* Task brief: Exactly the lines from the one with "How many curves do the dots suggest?" through the one with "[4 frames are shown]" should be returned, both ends included and nothing else. Omit any pictures.

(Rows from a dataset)
* * * * * * * * *

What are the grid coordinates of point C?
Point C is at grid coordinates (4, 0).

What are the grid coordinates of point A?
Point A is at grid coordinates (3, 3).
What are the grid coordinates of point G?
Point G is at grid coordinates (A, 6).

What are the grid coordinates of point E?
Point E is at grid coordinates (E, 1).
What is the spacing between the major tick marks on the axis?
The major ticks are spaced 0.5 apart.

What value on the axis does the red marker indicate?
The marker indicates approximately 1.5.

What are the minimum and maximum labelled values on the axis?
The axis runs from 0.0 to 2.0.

* * * * * * * * *

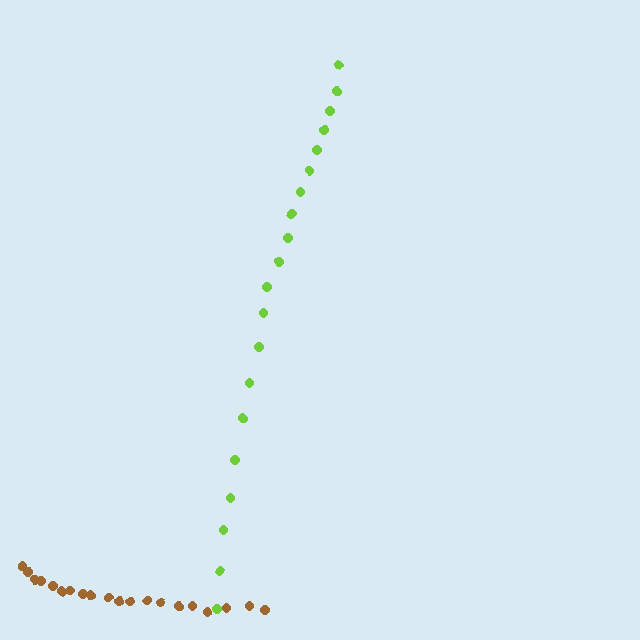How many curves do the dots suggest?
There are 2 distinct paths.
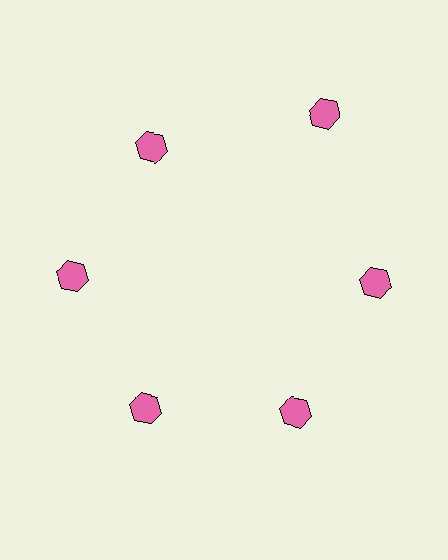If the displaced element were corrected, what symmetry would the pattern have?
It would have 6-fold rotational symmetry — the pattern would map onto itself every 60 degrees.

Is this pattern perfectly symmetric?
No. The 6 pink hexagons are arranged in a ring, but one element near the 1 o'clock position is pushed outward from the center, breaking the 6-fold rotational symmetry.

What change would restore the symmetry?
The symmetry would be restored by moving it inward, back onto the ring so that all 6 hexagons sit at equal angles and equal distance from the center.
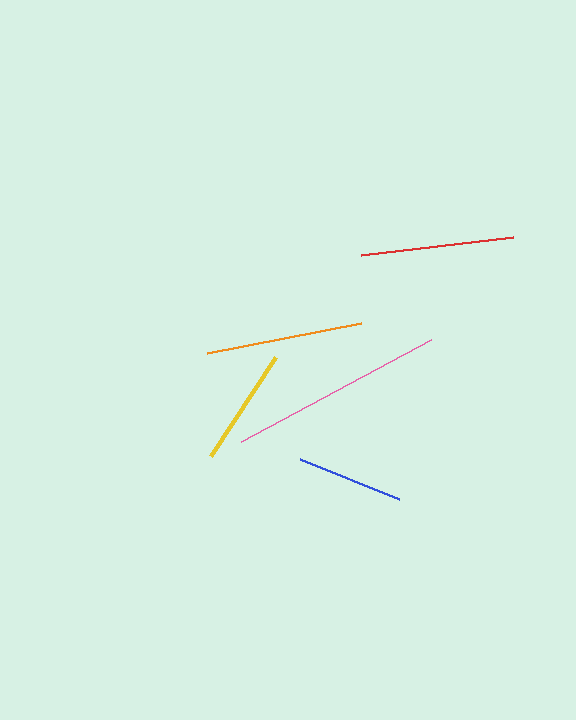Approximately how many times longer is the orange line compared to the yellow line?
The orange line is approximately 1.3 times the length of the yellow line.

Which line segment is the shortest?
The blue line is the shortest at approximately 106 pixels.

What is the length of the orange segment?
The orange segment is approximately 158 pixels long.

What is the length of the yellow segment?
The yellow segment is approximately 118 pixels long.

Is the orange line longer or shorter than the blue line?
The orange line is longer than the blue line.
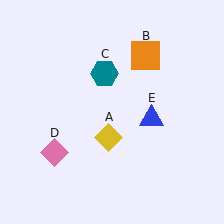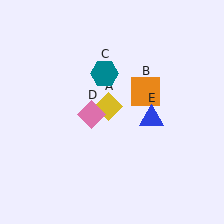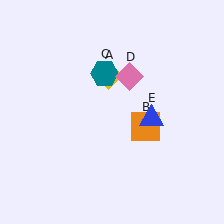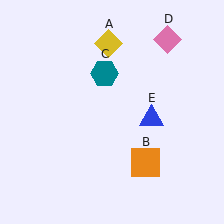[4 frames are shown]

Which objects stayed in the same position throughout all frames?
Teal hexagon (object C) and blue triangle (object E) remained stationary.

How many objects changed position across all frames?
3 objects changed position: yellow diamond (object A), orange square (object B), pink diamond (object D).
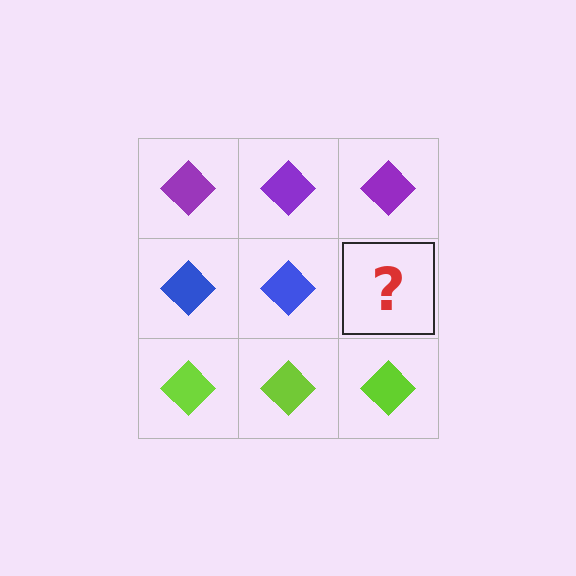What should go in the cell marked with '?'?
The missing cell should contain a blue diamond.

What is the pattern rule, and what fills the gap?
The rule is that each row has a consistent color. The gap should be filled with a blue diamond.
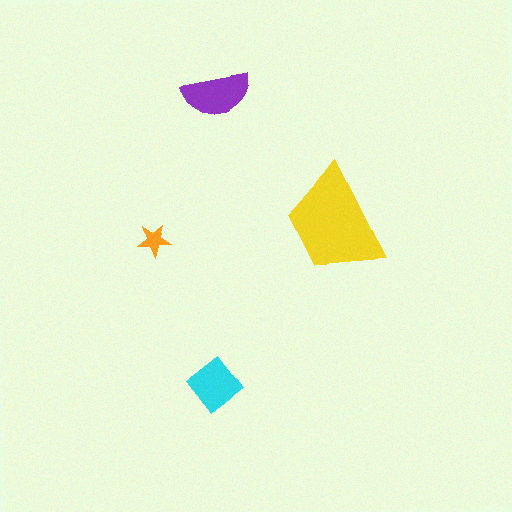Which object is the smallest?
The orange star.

* * * * * * * * *

* Expected answer:
How many curves do the dots suggest?
There are 2 distinct paths.
If the displaced element were corrected, what symmetry would the pattern have?
It would have 6-fold rotational symmetry — the pattern would map onto itself every 60 degrees.

Is this pattern perfectly symmetric?
No. The 6 pink hexagons are arranged in a ring, but one element near the 1 o'clock position is pushed outward from the center, breaking the 6-fold rotational symmetry.

What change would restore the symmetry?
The symmetry would be restored by moving it inward, back onto the ring so that all 6 hexagons sit at equal angles and equal distance from the center.
Approximately how many times longer is the orange line compared to the yellow line?
The orange line is approximately 1.3 times the length of the yellow line.

Which line segment is the shortest?
The blue line is the shortest at approximately 106 pixels.

What is the length of the orange segment?
The orange segment is approximately 158 pixels long.

What is the length of the yellow segment?
The yellow segment is approximately 118 pixels long.

Is the orange line longer or shorter than the blue line?
The orange line is longer than the blue line.
[4 frames are shown]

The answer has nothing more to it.